### [Given exercise]
Quote the entries in full, character for character, without their images.

### [Input rows]
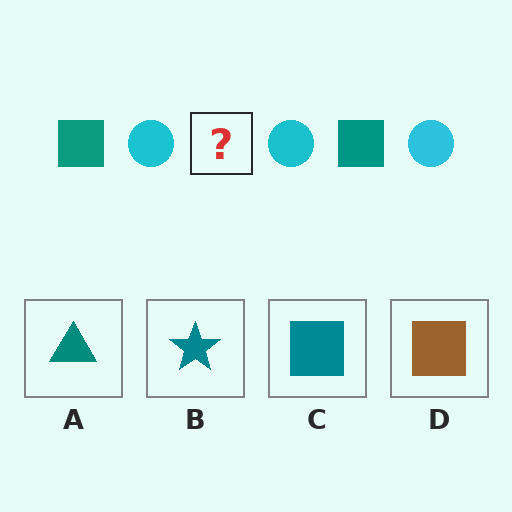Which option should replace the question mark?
Option C.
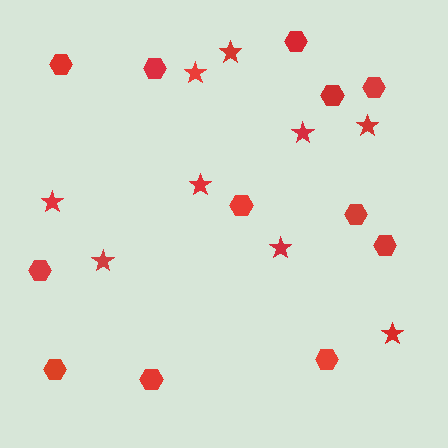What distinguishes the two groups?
There are 2 groups: one group of stars (9) and one group of hexagons (12).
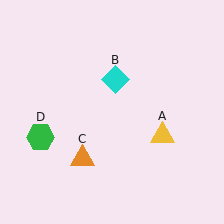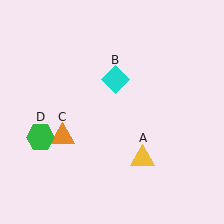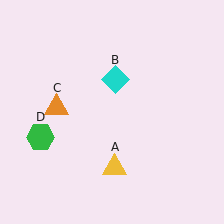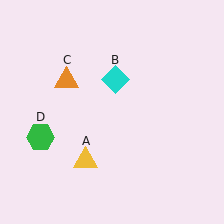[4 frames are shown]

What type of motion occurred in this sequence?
The yellow triangle (object A), orange triangle (object C) rotated clockwise around the center of the scene.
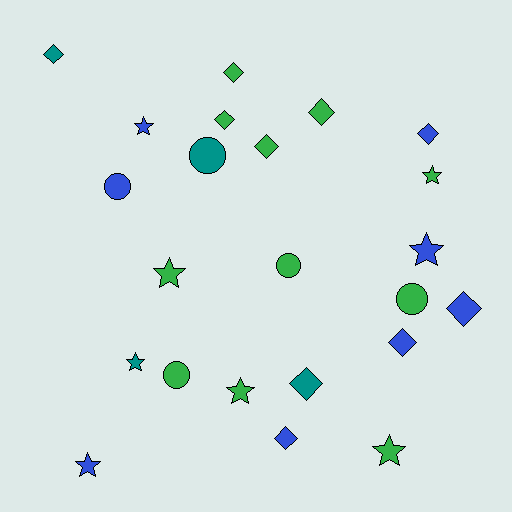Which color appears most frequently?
Green, with 11 objects.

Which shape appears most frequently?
Diamond, with 10 objects.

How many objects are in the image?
There are 23 objects.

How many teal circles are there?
There is 1 teal circle.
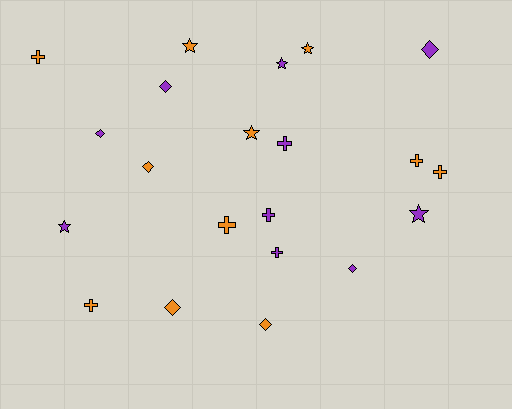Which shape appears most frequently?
Cross, with 8 objects.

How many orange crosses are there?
There are 5 orange crosses.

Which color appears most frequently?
Orange, with 11 objects.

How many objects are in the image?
There are 21 objects.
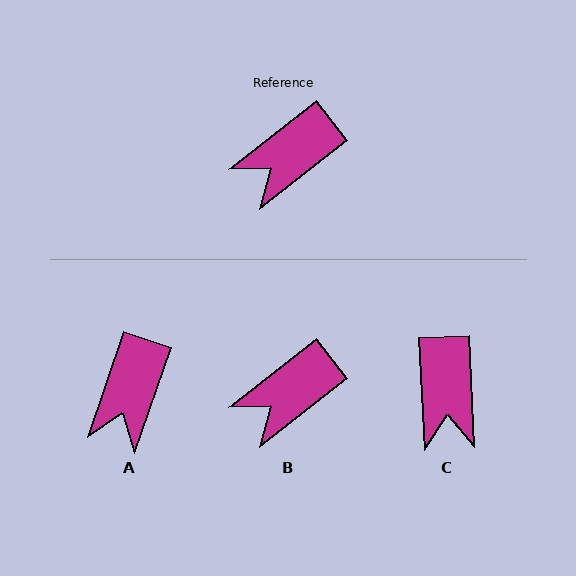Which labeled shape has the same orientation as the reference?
B.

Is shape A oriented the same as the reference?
No, it is off by about 33 degrees.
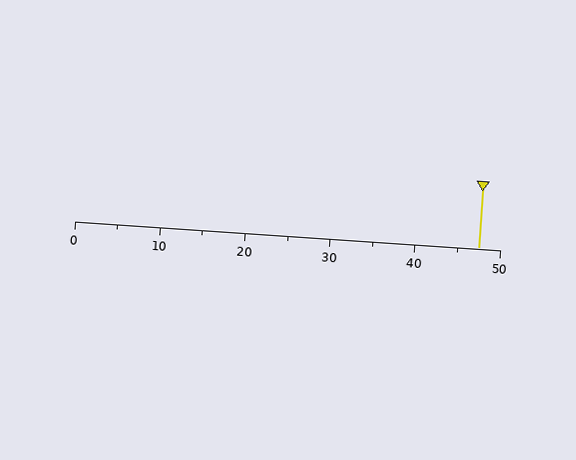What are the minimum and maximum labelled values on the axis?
The axis runs from 0 to 50.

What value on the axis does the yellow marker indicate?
The marker indicates approximately 47.5.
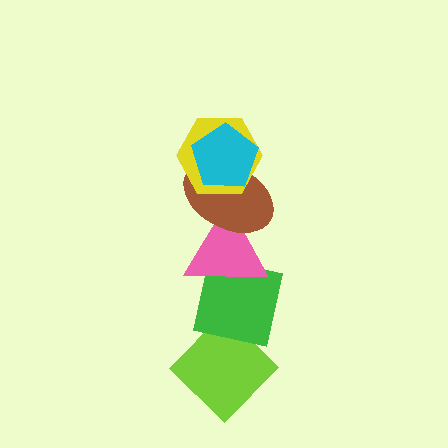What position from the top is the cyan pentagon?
The cyan pentagon is 1st from the top.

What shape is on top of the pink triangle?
The brown ellipse is on top of the pink triangle.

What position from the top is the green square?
The green square is 5th from the top.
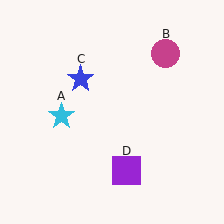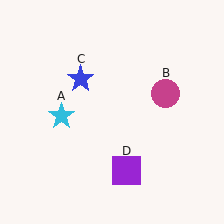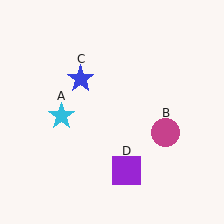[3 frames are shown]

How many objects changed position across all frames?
1 object changed position: magenta circle (object B).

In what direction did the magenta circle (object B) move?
The magenta circle (object B) moved down.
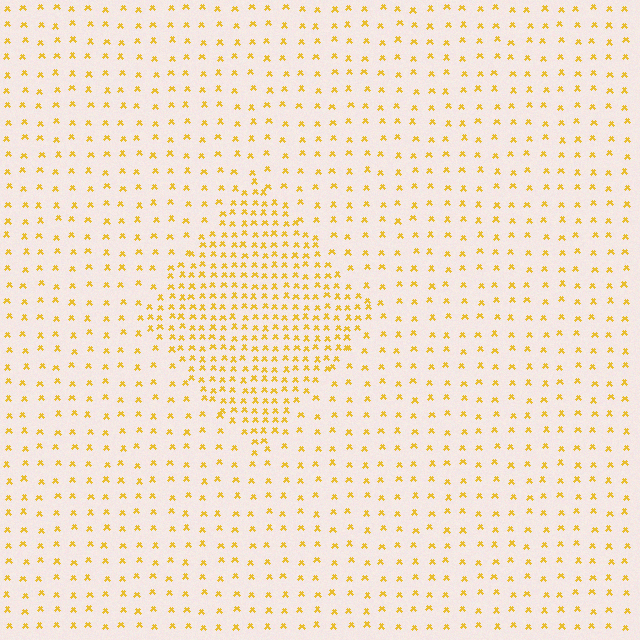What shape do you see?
I see a diamond.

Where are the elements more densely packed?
The elements are more densely packed inside the diamond boundary.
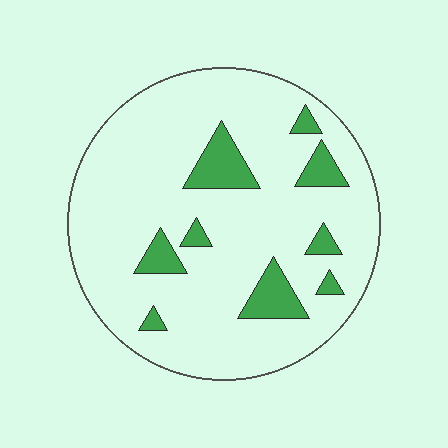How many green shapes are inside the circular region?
9.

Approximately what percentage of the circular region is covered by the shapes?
Approximately 15%.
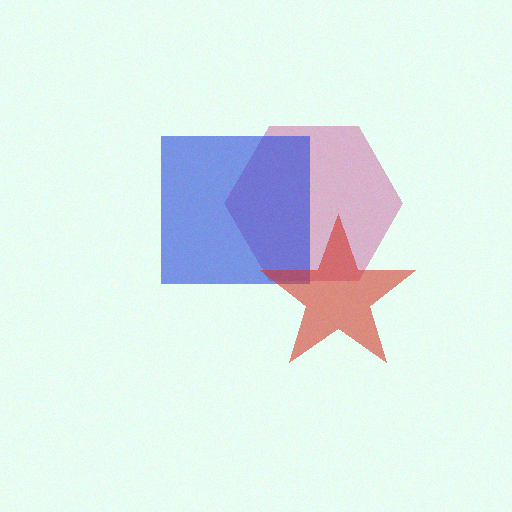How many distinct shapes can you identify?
There are 3 distinct shapes: a magenta hexagon, a blue square, a red star.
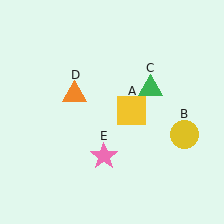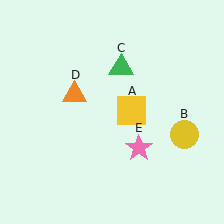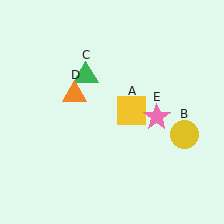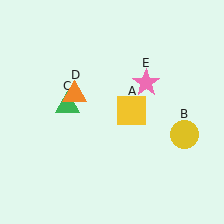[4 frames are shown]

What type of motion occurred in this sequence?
The green triangle (object C), pink star (object E) rotated counterclockwise around the center of the scene.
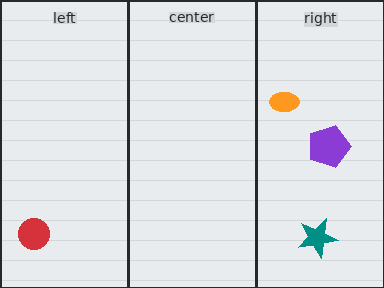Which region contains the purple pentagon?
The right region.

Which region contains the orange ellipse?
The right region.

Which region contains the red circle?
The left region.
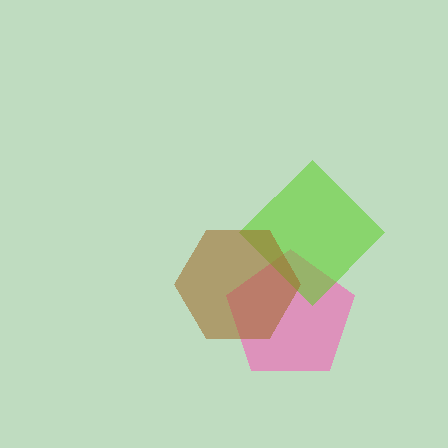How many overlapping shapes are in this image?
There are 3 overlapping shapes in the image.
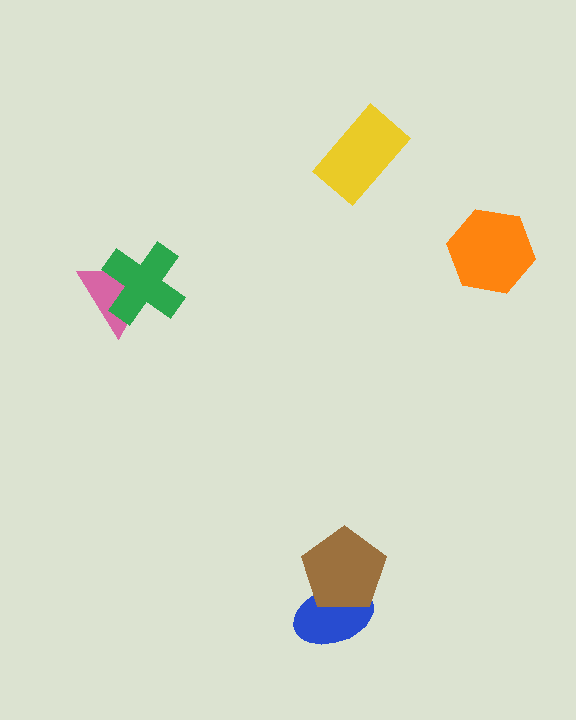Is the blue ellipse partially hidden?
Yes, it is partially covered by another shape.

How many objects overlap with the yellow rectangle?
0 objects overlap with the yellow rectangle.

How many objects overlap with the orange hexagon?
0 objects overlap with the orange hexagon.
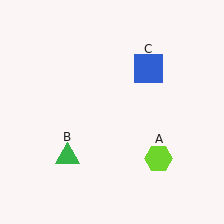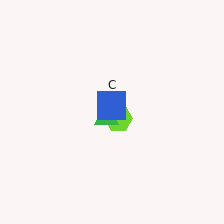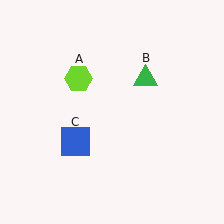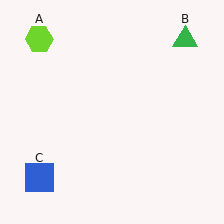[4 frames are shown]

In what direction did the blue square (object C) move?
The blue square (object C) moved down and to the left.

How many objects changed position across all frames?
3 objects changed position: lime hexagon (object A), green triangle (object B), blue square (object C).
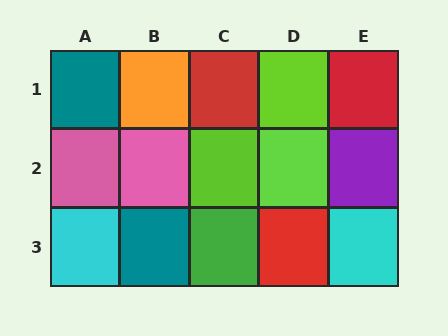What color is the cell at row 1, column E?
Red.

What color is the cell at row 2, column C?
Lime.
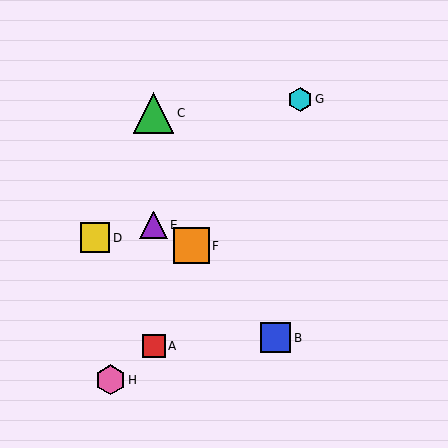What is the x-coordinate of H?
Object H is at x≈110.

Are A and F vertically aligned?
No, A is at x≈154 and F is at x≈192.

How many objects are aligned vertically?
3 objects (A, C, E) are aligned vertically.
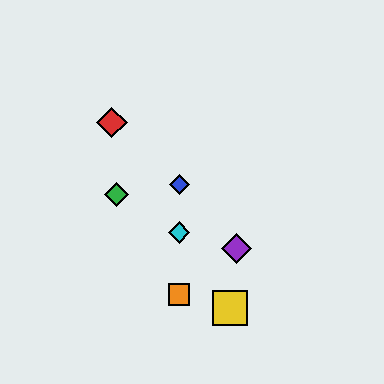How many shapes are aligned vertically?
3 shapes (the blue diamond, the orange square, the cyan diamond) are aligned vertically.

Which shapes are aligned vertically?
The blue diamond, the orange square, the cyan diamond are aligned vertically.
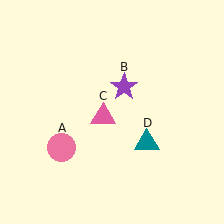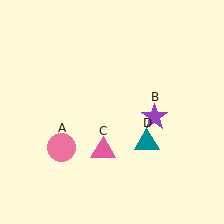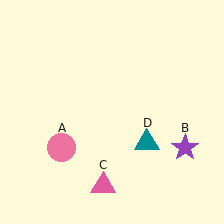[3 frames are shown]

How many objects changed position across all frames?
2 objects changed position: purple star (object B), pink triangle (object C).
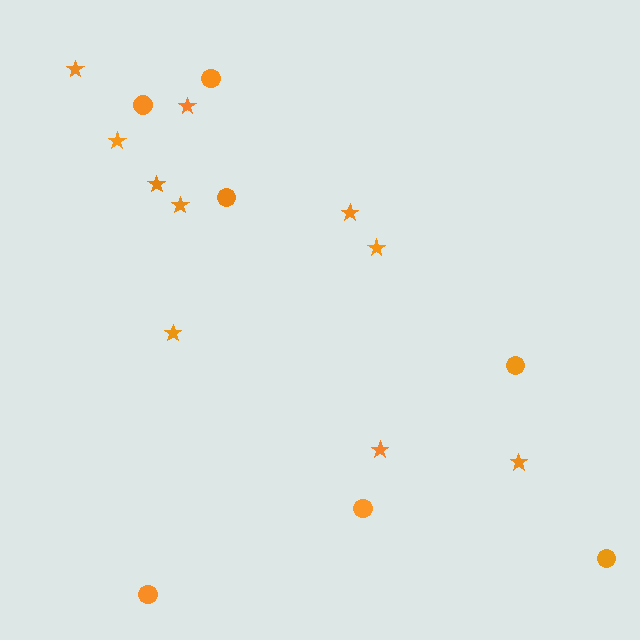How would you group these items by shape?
There are 2 groups: one group of stars (10) and one group of circles (7).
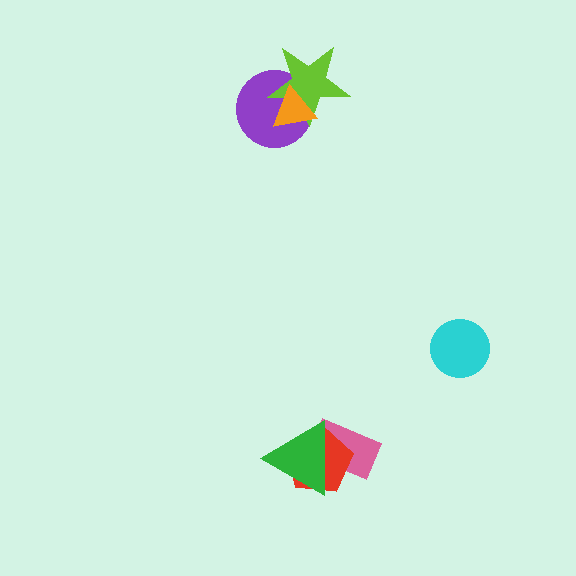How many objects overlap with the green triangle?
2 objects overlap with the green triangle.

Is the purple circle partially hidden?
Yes, it is partially covered by another shape.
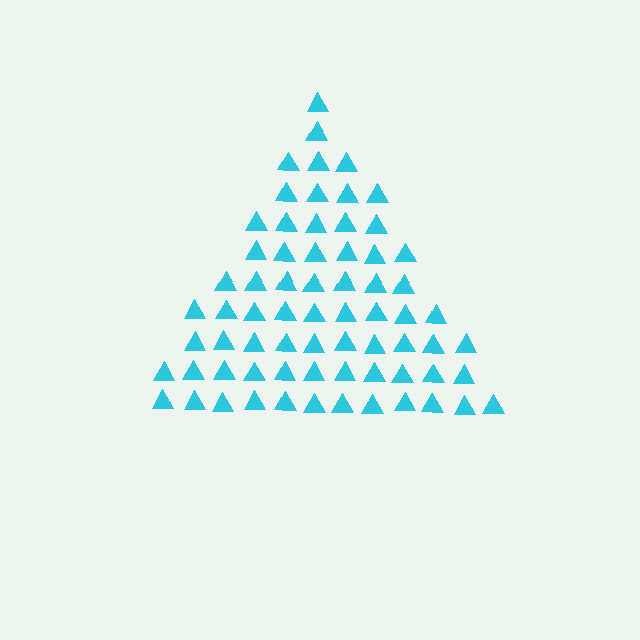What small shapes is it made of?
It is made of small triangles.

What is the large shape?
The large shape is a triangle.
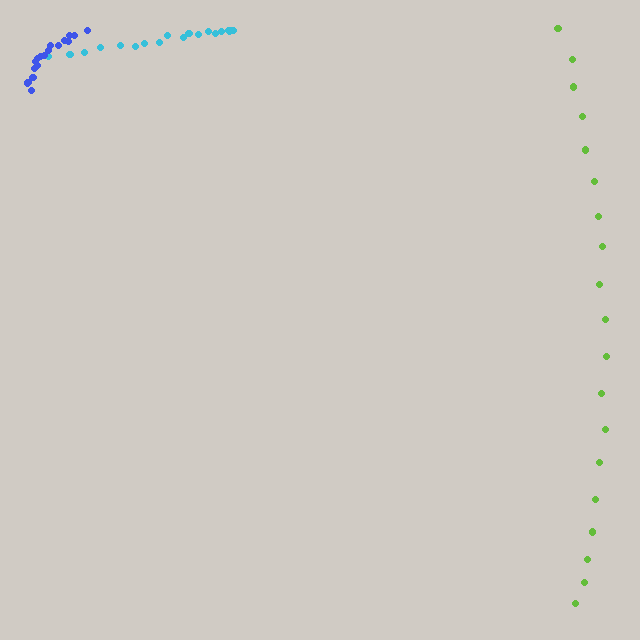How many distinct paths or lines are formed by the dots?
There are 3 distinct paths.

### [Result]
Which option should replace the question mark?
Option C.
What distinguishes the two groups?
There are 2 groups: one group of stars (9) and one group of hexagons (12).
[4 frames are shown]

What type of motion occurred in this sequence?
The yellow triangle (object A), orange triangle (object C) rotated clockwise around the center of the scene.
Which color appears most frequently?
Green, with 11 objects.

Which shape appears most frequently?
Diamond, with 10 objects.

How many objects are in the image?
There are 23 objects.

How many teal circles are there?
There is 1 teal circle.
Which shape appears most frequently?
Cross, with 8 objects.

How many orange crosses are there?
There are 5 orange crosses.

Which color appears most frequently?
Orange, with 11 objects.

How many objects are in the image?
There are 21 objects.
Which labeled shape has the same orientation as the reference?
B.

Is shape A oriented the same as the reference?
No, it is off by about 33 degrees.
What are the minimum and maximum labelled values on the axis?
The axis runs from 0 to 50.

What value on the axis does the yellow marker indicate?
The marker indicates approximately 47.5.
What position from the top is the cyan pentagon?
The cyan pentagon is 1st from the top.

What shape is on top of the pink triangle?
The brown ellipse is on top of the pink triangle.

What position from the top is the green square?
The green square is 5th from the top.
[3 frames are shown]

How many objects changed position across all frames?
1 object changed position: magenta circle (object B).

In what direction did the magenta circle (object B) move?
The magenta circle (object B) moved down.
What shape do you see?
I see a diamond.

Where are the elements more densely packed?
The elements are more densely packed inside the diamond boundary.
How many green shapes are inside the circular region?
9.

Approximately what percentage of the circular region is covered by the shapes?
Approximately 15%.
How many distinct shapes can you identify?
There are 3 distinct shapes: a magenta hexagon, a blue square, a red star.
[4 frames are shown]

What type of motion occurred in this sequence?
The green triangle (object C), pink star (object E) rotated counterclockwise around the center of the scene.
Which region contains the purple pentagon?
The right region.

Which region contains the orange ellipse?
The right region.

Which region contains the red circle?
The left region.
How many overlapping shapes are in this image?
There are 3 overlapping shapes in the image.
Is the blue ellipse partially hidden?
Yes, it is partially covered by another shape.

How many objects overlap with the yellow rectangle?
0 objects overlap with the yellow rectangle.

How many objects overlap with the orange hexagon?
0 objects overlap with the orange hexagon.
[4 frames are shown]

In what direction did the blue square (object C) move?
The blue square (object C) moved down and to the left.

How many objects changed position across all frames?
3 objects changed position: lime hexagon (object A), green triangle (object B), blue square (object C).
What color is the cell at row 1, column E?
Red.

What color is the cell at row 2, column C?
Lime.
What is the x-coordinate of H?
Object H is at x≈110.

Are A and F vertically aligned?
No, A is at x≈154 and F is at x≈192.

How many objects are aligned vertically?
3 objects (A, C, E) are aligned vertically.
How many shapes are aligned vertically?
3 shapes (the blue diamond, the orange square, the cyan diamond) are aligned vertically.

Which shapes are aligned vertically?
The blue diamond, the orange square, the cyan diamond are aligned vertically.
[3 frames are shown]

How many objects changed position across all frames?
2 objects changed position: purple star (object B), pink triangle (object C).
How would you group these items by shape?
There are 2 groups: one group of stars (10) and one group of circles (7).
How many objects overlap with the green triangle?
2 objects overlap with the green triangle.

Is the purple circle partially hidden?
Yes, it is partially covered by another shape.
What small shapes is it made of?
It is made of small triangles.

What is the large shape?
The large shape is a triangle.
How many distinct paths or lines are formed by the dots?
There are 3 distinct paths.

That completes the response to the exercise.